Basic figure question records
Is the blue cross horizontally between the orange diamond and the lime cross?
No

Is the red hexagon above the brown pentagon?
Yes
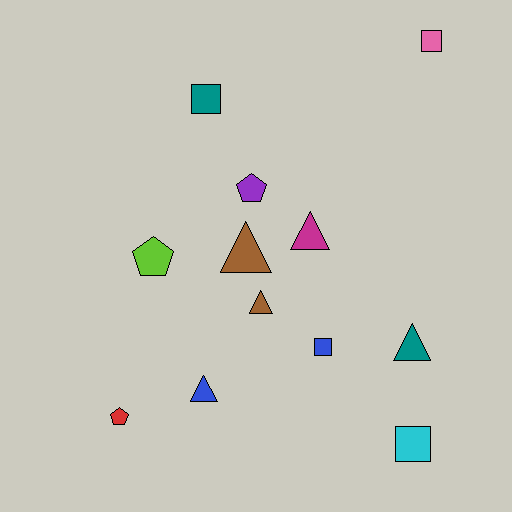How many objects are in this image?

- _WHAT THE TASK REQUIRES_
Copy out, with no pictures, the lines from the one containing "Is the red hexagon above the brown pentagon?" through the last line of the data above, both ends included and each word unchanged.

- _SOLUTION_
Is the red hexagon above the brown pentagon?
Yes
How many objects are in this image?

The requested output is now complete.